[Lines of data]
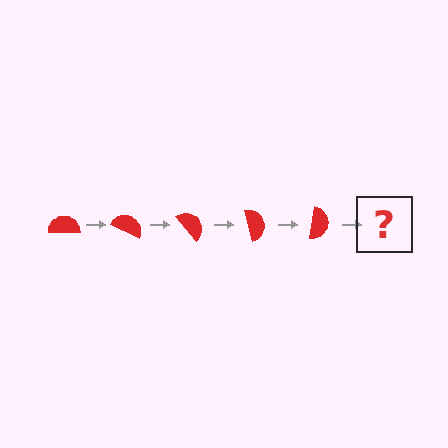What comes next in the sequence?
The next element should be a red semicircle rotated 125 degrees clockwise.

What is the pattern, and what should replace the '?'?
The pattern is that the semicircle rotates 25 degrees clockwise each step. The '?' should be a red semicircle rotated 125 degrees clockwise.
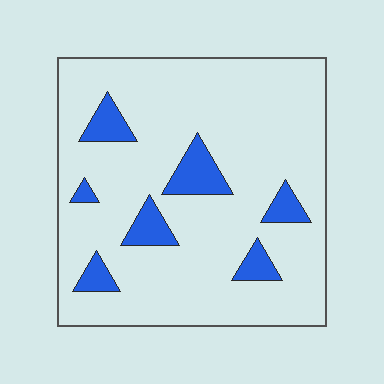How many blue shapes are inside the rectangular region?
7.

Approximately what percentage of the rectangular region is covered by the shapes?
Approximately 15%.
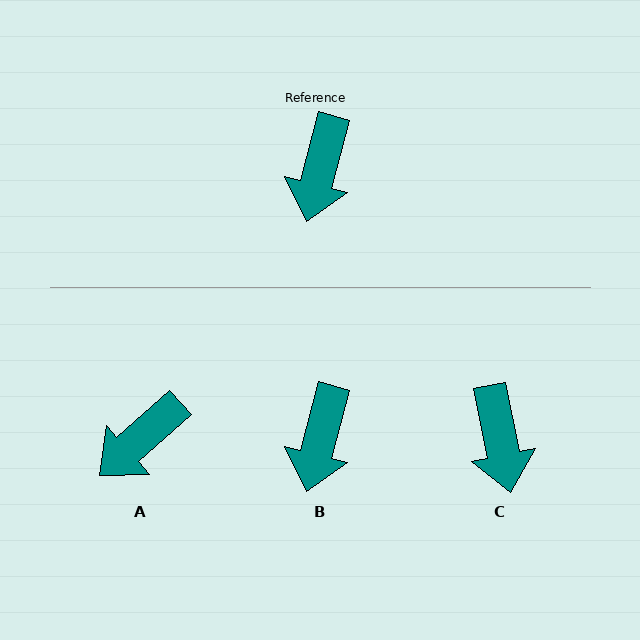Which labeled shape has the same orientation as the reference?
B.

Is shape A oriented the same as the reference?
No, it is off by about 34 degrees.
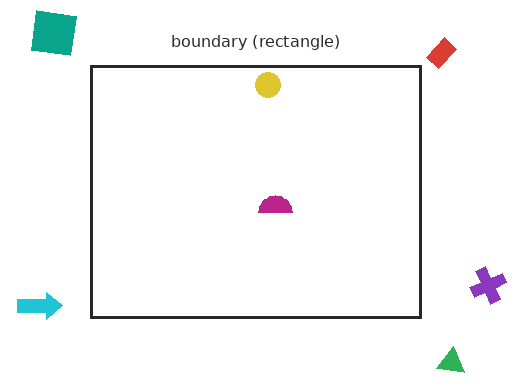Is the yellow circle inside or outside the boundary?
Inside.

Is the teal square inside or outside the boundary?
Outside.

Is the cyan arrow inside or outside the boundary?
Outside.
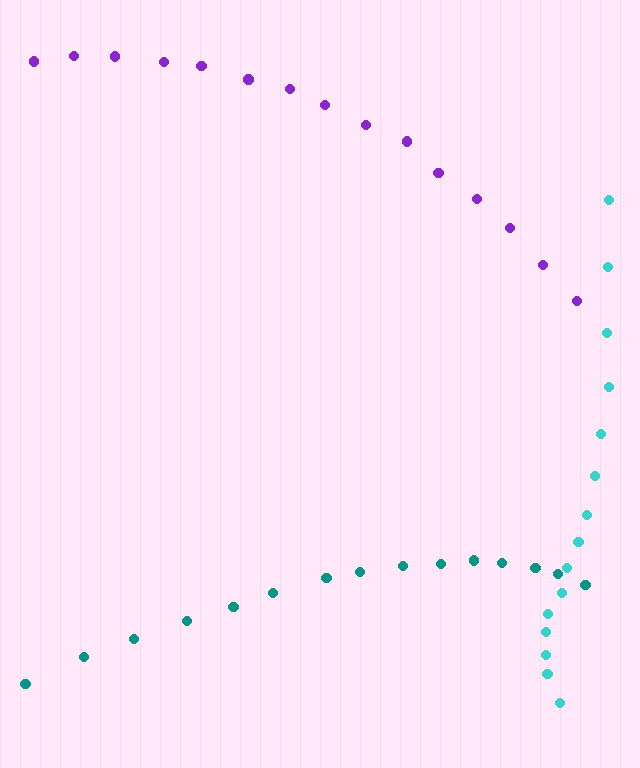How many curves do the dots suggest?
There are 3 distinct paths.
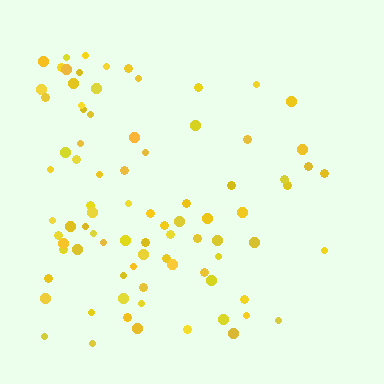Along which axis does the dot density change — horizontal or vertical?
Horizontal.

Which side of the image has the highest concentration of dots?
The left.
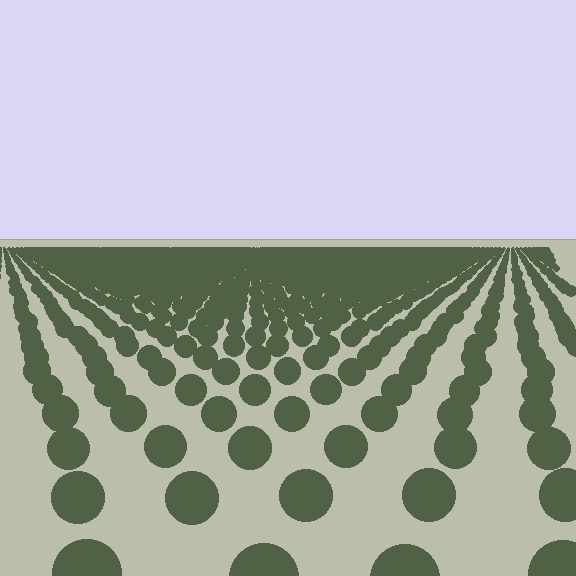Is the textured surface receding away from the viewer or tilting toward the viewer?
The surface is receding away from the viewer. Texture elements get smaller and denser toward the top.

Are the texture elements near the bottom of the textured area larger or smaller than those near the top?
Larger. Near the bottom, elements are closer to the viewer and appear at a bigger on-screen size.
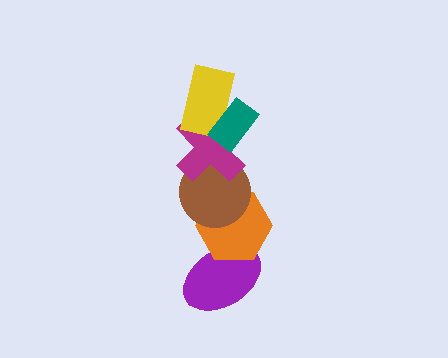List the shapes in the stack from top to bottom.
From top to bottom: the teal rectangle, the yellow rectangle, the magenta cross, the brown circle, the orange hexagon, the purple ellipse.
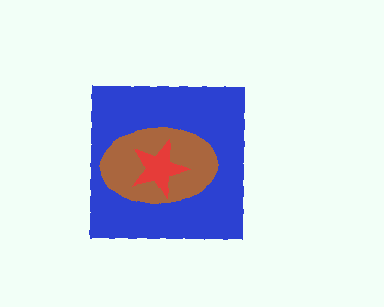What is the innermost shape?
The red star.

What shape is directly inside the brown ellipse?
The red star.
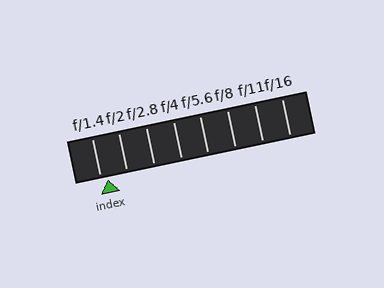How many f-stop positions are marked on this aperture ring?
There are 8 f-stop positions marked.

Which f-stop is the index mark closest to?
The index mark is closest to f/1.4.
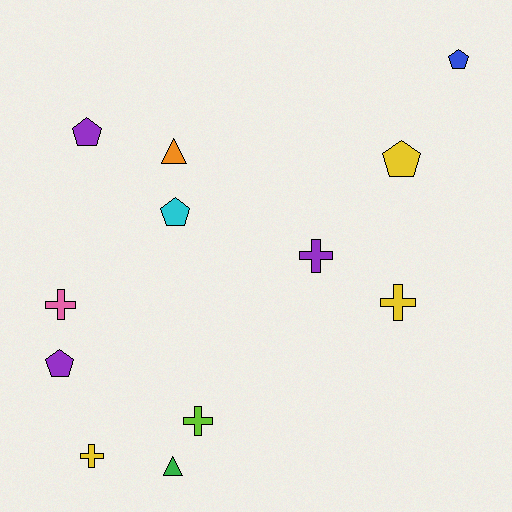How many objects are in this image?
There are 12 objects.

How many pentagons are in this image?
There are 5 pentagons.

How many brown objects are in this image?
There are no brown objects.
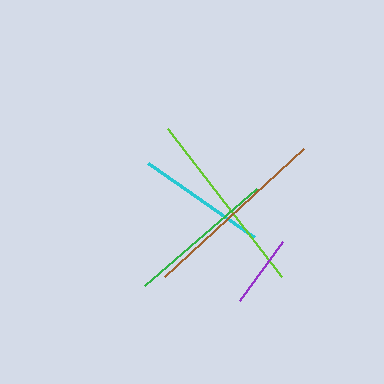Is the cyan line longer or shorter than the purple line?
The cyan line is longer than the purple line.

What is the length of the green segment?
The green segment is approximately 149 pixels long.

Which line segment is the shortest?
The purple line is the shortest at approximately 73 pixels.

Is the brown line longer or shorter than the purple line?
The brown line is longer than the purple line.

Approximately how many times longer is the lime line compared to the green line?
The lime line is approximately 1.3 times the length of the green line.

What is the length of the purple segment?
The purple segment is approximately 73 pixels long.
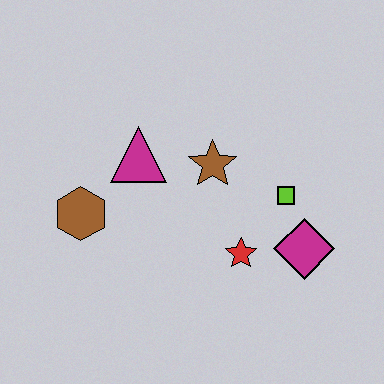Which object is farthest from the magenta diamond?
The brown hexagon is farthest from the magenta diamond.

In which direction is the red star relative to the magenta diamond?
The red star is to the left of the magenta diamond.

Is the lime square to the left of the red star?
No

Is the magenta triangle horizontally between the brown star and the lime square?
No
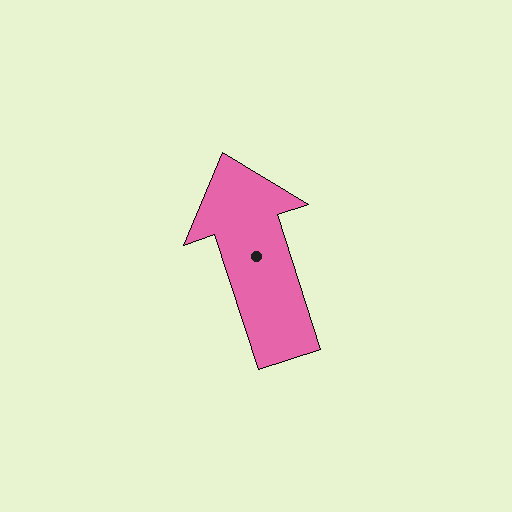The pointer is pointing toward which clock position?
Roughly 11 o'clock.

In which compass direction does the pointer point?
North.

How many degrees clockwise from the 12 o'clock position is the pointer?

* * *

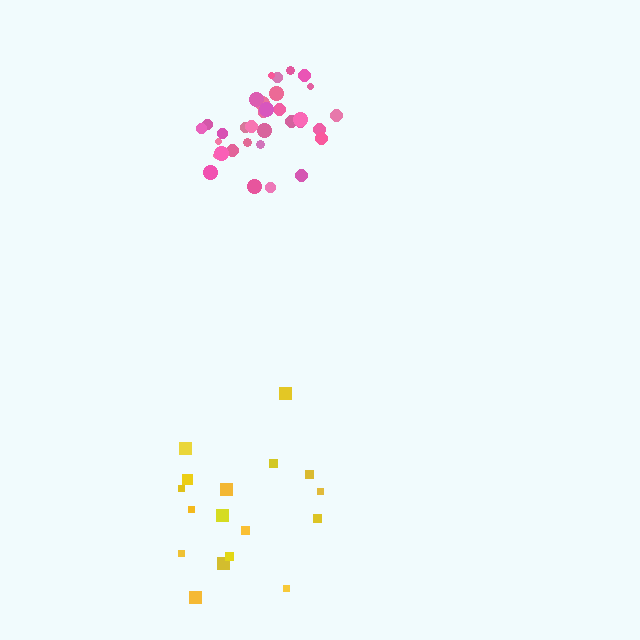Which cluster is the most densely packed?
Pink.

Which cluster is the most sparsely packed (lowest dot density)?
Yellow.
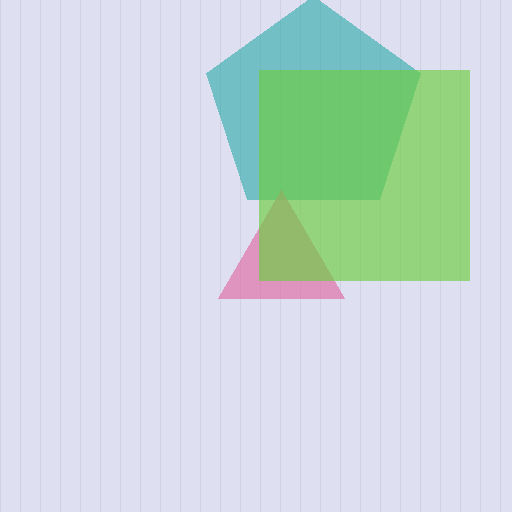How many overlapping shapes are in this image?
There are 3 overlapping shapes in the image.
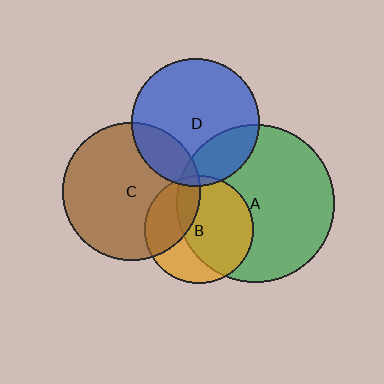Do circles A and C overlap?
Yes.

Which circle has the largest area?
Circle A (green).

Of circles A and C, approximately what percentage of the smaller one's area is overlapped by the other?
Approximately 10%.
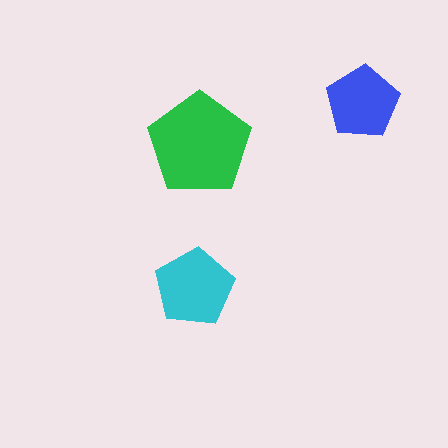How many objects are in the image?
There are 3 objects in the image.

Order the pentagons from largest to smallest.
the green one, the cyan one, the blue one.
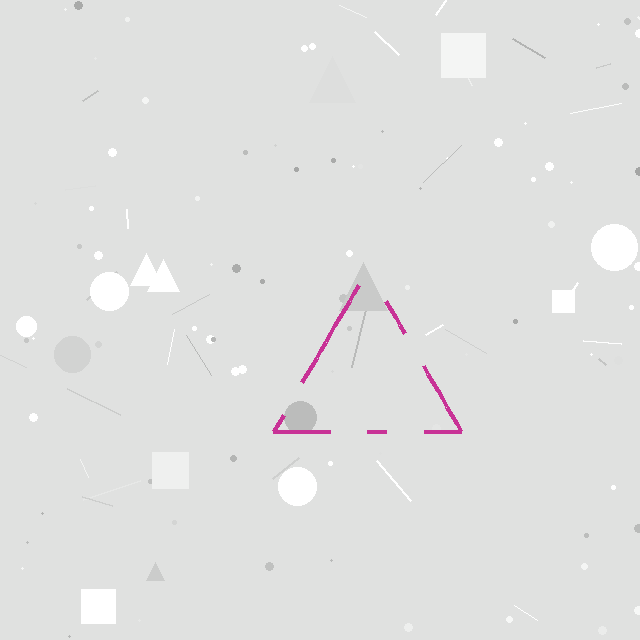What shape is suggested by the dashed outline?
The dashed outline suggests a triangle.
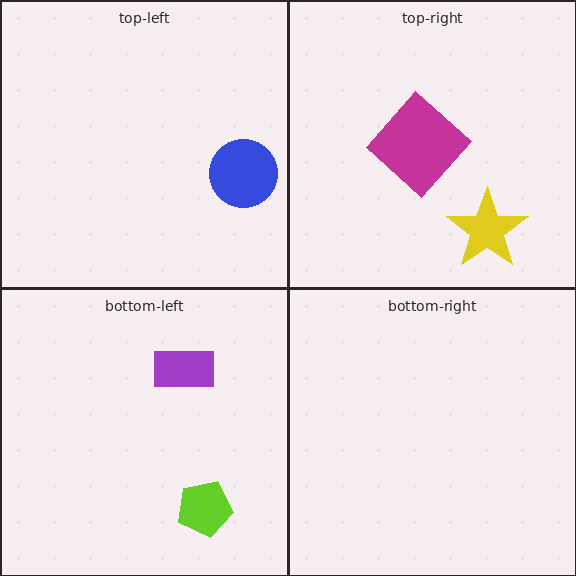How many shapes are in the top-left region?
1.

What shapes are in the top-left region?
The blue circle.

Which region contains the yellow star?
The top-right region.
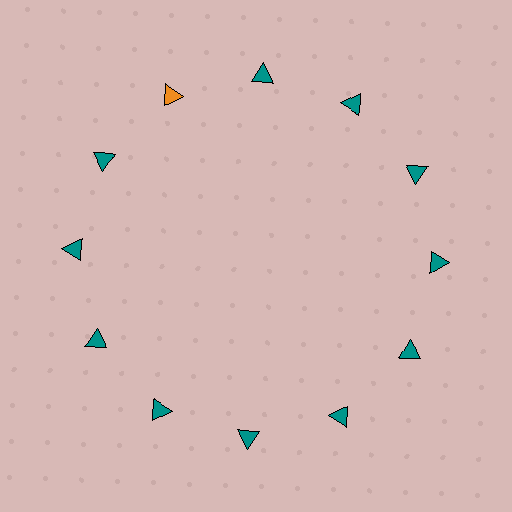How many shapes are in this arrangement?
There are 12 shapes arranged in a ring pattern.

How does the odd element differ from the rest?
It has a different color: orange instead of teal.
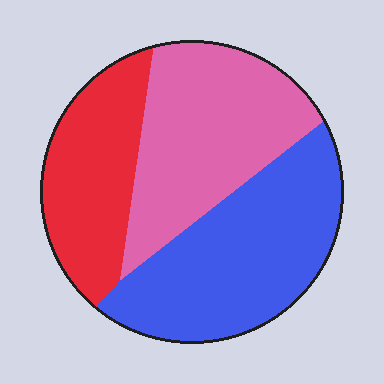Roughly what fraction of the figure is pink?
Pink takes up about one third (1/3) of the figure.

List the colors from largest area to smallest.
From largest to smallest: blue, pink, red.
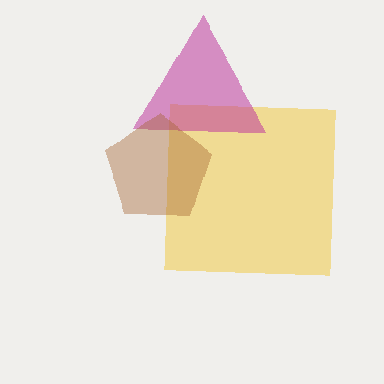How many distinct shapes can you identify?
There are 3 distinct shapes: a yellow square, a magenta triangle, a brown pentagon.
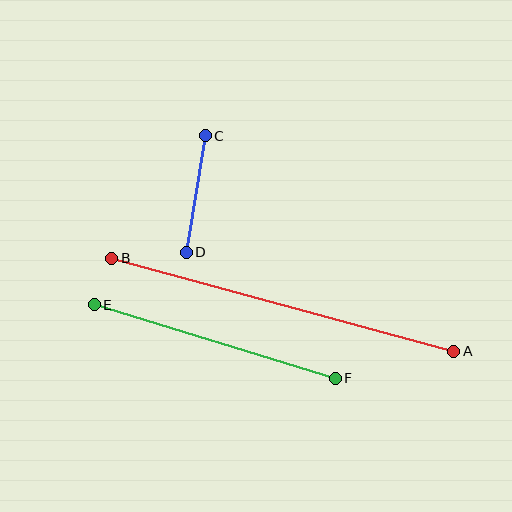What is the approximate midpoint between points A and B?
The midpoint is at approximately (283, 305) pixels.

SHORT PROBLEM -
Print exactly the lines from the line containing "What is the length of the green segment?" through the line containing "How many degrees", and omit any picture found among them.

RESPONSE BELOW -
What is the length of the green segment?
The green segment is approximately 149 pixels long.

Which line segment is the shortest?
The purple line is the shortest at approximately 73 pixels.

Is the brown line longer or shorter than the purple line?
The brown line is longer than the purple line.

Approximately how many times longer is the lime line compared to the green line?
The lime line is approximately 1.3 times the length of the green line.

What is the length of the purple segment?
The purple segment is approximately 73 pixels long.
Which object is farthest from the magenta diamond?
The brown hexagon is farthest from the magenta diamond.

In which direction is the red star relative to the magenta diamond?
The red star is to the left of the magenta diamond.

Is the lime square to the left of the red star?
No

Is the magenta triangle horizontally between the brown star and the lime square?
No
The pointer is pointing toward which clock position?
Roughly 11 o'clock.

In which compass direction does the pointer point?
North.

How many degrees clockwise from the 12 o'clock position is the pointer?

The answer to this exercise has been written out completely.